■ Challenge: Go through the material and write it all out exactly, minus the pictures.

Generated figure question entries
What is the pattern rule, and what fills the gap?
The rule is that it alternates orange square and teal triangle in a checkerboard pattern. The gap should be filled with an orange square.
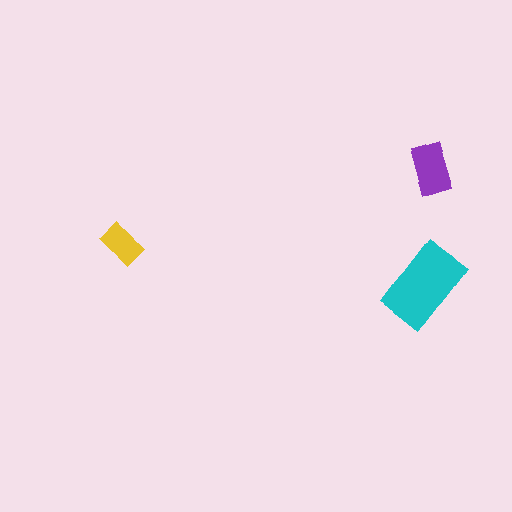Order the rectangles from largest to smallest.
the cyan one, the purple one, the yellow one.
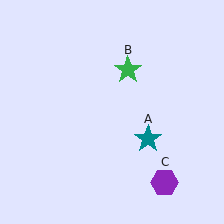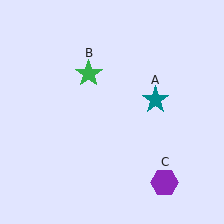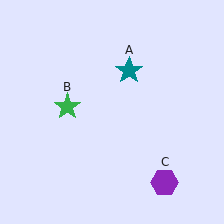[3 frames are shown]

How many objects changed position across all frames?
2 objects changed position: teal star (object A), green star (object B).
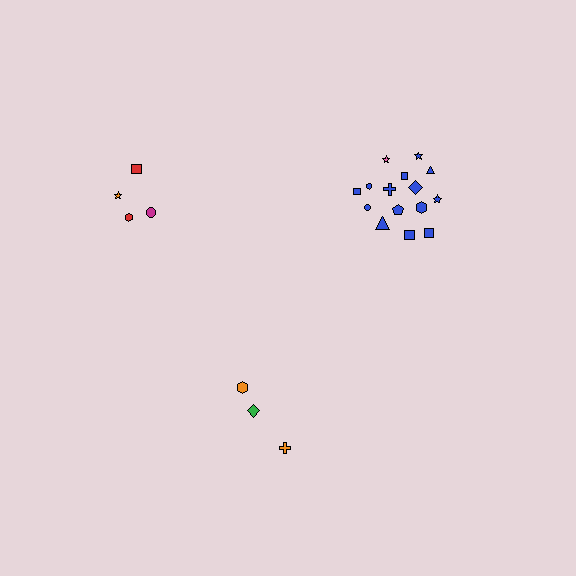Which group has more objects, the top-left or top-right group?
The top-right group.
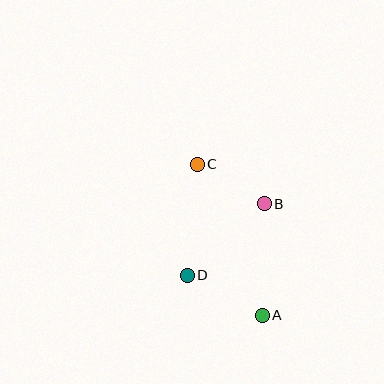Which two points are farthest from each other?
Points A and C are farthest from each other.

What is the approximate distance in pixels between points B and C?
The distance between B and C is approximately 78 pixels.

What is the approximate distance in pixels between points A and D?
The distance between A and D is approximately 85 pixels.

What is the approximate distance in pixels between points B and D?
The distance between B and D is approximately 105 pixels.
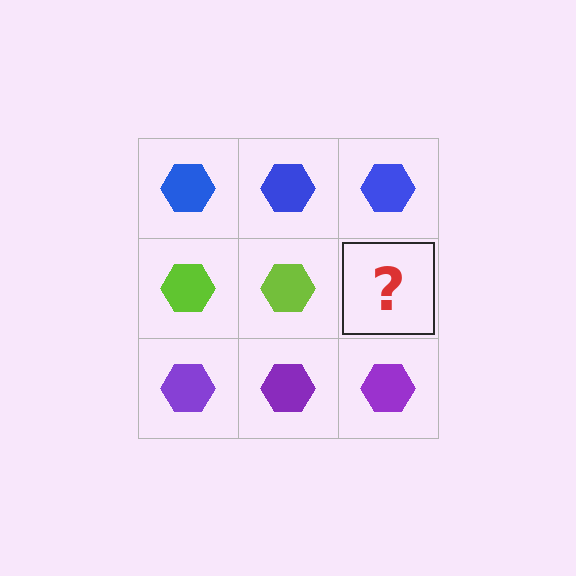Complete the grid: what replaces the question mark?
The question mark should be replaced with a lime hexagon.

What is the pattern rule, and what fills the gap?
The rule is that each row has a consistent color. The gap should be filled with a lime hexagon.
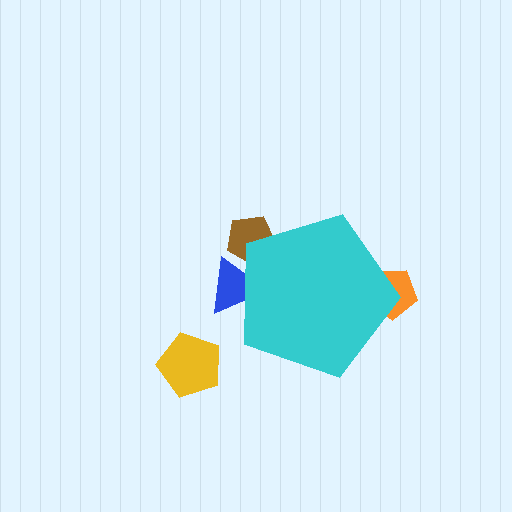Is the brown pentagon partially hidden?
Yes, the brown pentagon is partially hidden behind the cyan pentagon.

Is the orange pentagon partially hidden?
Yes, the orange pentagon is partially hidden behind the cyan pentagon.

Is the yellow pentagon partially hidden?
No, the yellow pentagon is fully visible.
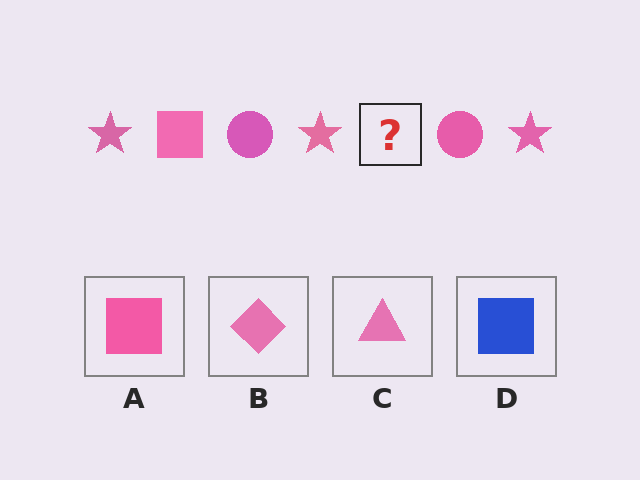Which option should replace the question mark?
Option A.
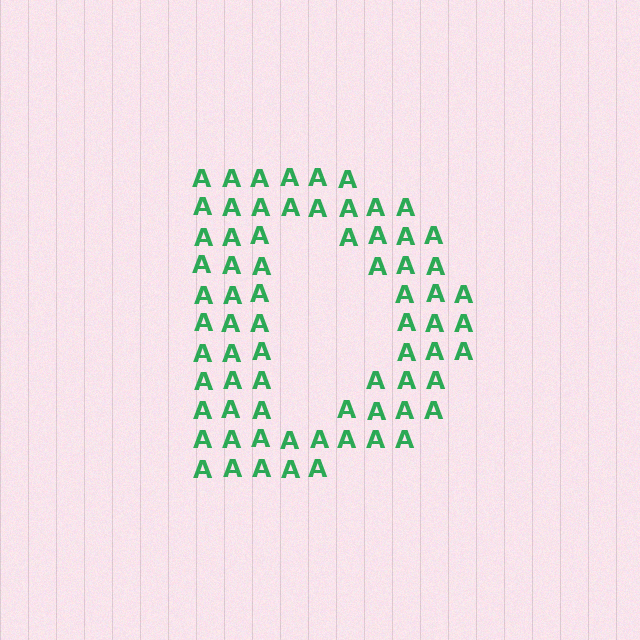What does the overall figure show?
The overall figure shows the letter D.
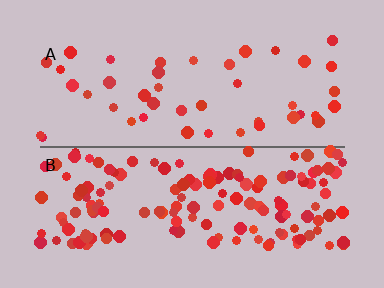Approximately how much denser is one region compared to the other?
Approximately 3.2× — region B over region A.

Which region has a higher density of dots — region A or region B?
B (the bottom).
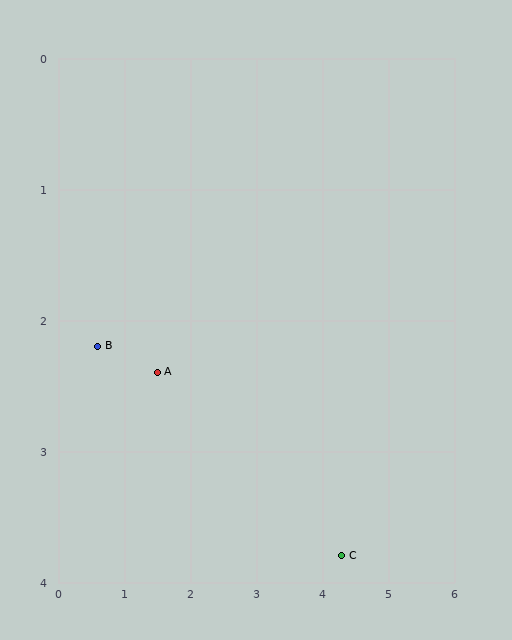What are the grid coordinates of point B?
Point B is at approximately (0.6, 2.2).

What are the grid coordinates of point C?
Point C is at approximately (4.3, 3.8).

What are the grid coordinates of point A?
Point A is at approximately (1.5, 2.4).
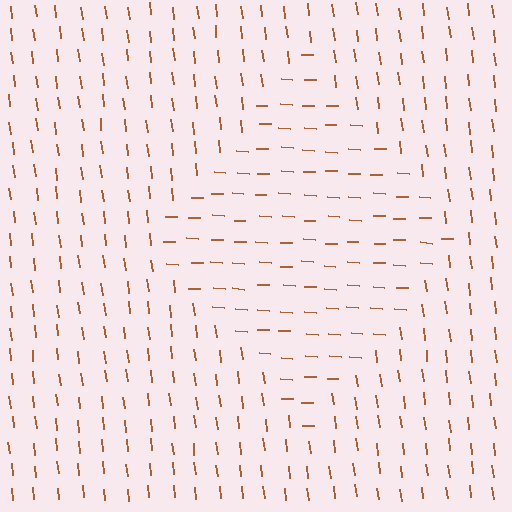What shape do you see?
I see a diamond.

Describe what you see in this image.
The image is filled with small brown line segments. A diamond region in the image has lines oriented differently from the surrounding lines, creating a visible texture boundary.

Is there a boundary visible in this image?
Yes, there is a texture boundary formed by a change in line orientation.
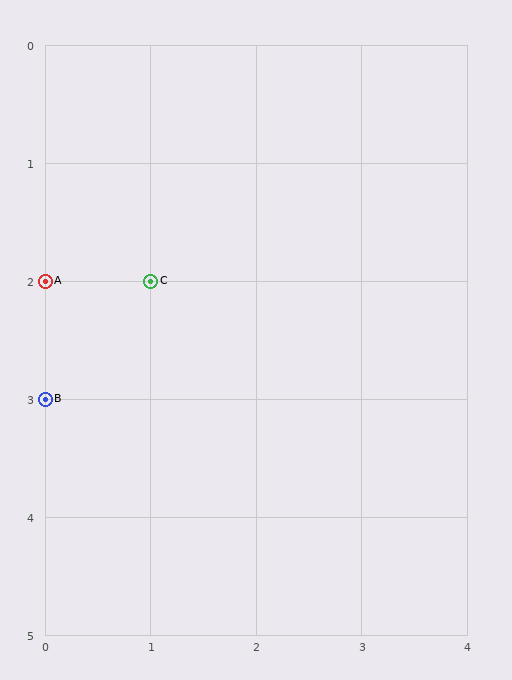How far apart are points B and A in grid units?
Points B and A are 1 row apart.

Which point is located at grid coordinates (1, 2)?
Point C is at (1, 2).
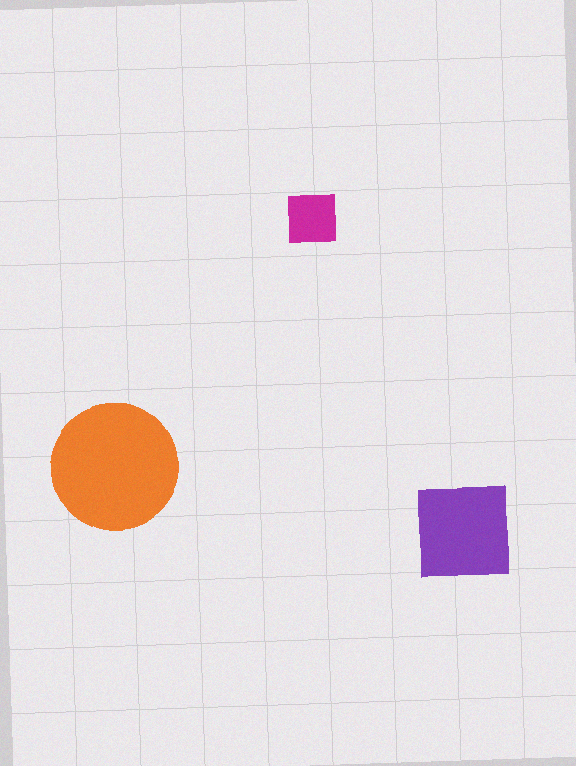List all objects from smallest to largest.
The magenta square, the purple square, the orange circle.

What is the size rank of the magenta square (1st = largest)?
3rd.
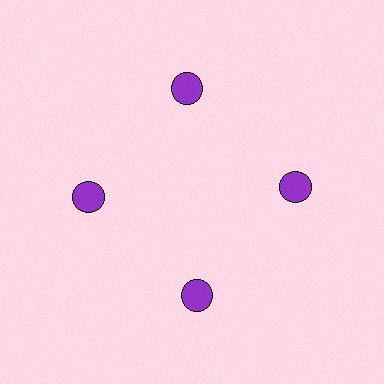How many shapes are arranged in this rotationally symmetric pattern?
There are 4 shapes, arranged in 4 groups of 1.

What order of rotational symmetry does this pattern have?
This pattern has 4-fold rotational symmetry.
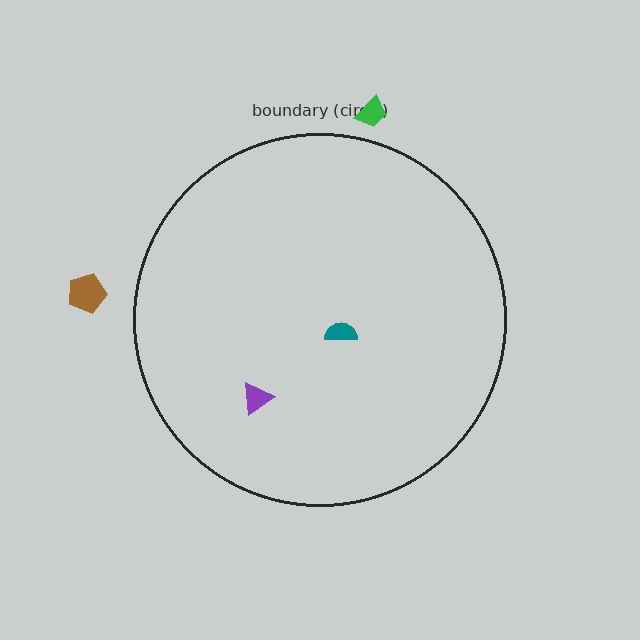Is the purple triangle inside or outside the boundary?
Inside.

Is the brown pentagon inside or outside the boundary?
Outside.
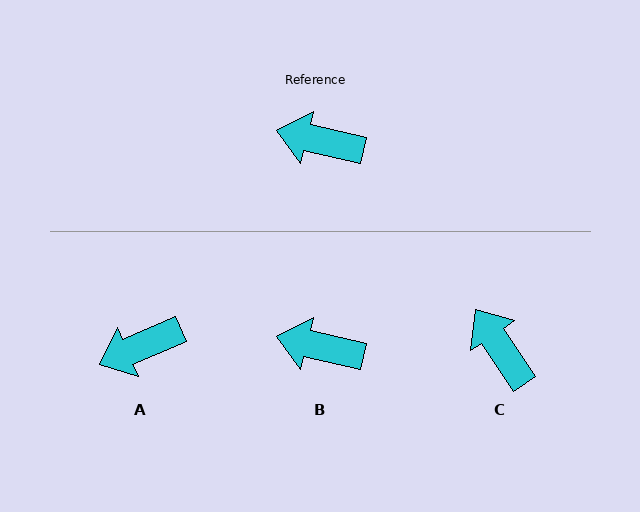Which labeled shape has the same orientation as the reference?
B.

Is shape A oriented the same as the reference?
No, it is off by about 37 degrees.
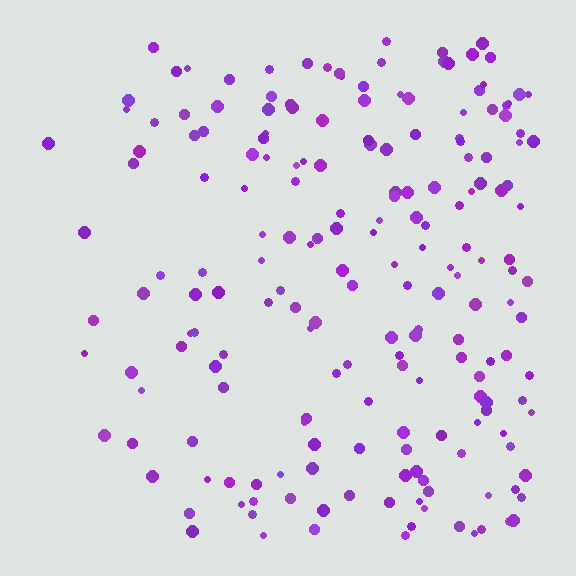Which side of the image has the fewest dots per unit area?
The left.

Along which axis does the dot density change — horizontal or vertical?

■ Worked answer:
What is the pattern rule, and what fills the gap?
The rule is that it alternates orange square and teal triangle in a checkerboard pattern. The gap should be filled with an orange square.
Order the rectangles from largest to smallest.
the cyan one, the purple one, the yellow one.
[3 frames are shown]

How many objects changed position across all frames?
2 objects changed position: teal star (object A), green star (object B).
Which group has more objects, the top-left or top-right group?
The top-right group.
Which two points are farthest from each other?
Points A and C are farthest from each other.

What is the approximate distance in pixels between points B and C?
The distance between B and C is approximately 78 pixels.

What is the approximate distance in pixels between points A and D?
The distance between A and D is approximately 85 pixels.

What is the approximate distance in pixels between points B and D?
The distance between B and D is approximately 105 pixels.
Complete the grid: what replaces the question mark?
The question mark should be replaced with a lime hexagon.

What is the pattern rule, and what fills the gap?
The rule is that each row has a consistent color. The gap should be filled with a lime hexagon.
Is the brown pentagon partially hidden?
Yes, the brown pentagon is partially hidden behind the cyan pentagon.

Is the orange pentagon partially hidden?
Yes, the orange pentagon is partially hidden behind the cyan pentagon.

Is the yellow pentagon partially hidden?
No, the yellow pentagon is fully visible.
Which option should replace the question mark?
Option A.
What does the overall figure show?
The overall figure shows the letter D.
Approximately how much denser is one region compared to the other?
Approximately 3.2× — region B over region A.

Which region has a higher density of dots — region A or region B?
B (the bottom).
What are the grid coordinates of point B?
Point B is at approximately (0.6, 2.2).

What are the grid coordinates of point C?
Point C is at approximately (4.3, 3.8).

What are the grid coordinates of point A?
Point A is at approximately (1.5, 2.4).
What shape do you see?
I see a diamond.

Describe what you see in this image.
The image is filled with small brown line segments. A diamond region in the image has lines oriented differently from the surrounding lines, creating a visible texture boundary.

Is there a boundary visible in this image?
Yes, there is a texture boundary formed by a change in line orientation.
How far apart are points B and A in grid units?
Points B and A are 1 row apart.

Which point is located at grid coordinates (1, 2)?
Point C is at (1, 2).
List all objects from smallest to largest.
The magenta square, the purple square, the orange circle.

What is the size rank of the magenta square (1st = largest)?
3rd.
How many shapes are arranged in this rotationally symmetric pattern?
There are 4 shapes, arranged in 4 groups of 1.

What order of rotational symmetry does this pattern have?
This pattern has 4-fold rotational symmetry.
Is the purple triangle inside or outside the boundary?
Inside.

Is the brown pentagon inside or outside the boundary?
Outside.
Which labeled shape has the same orientation as the reference?
B.

Is shape A oriented the same as the reference?
No, it is off by about 37 degrees.
Which side of the image has the fewest dots per unit area?
The left.

Along which axis does the dot density change — horizontal or vertical?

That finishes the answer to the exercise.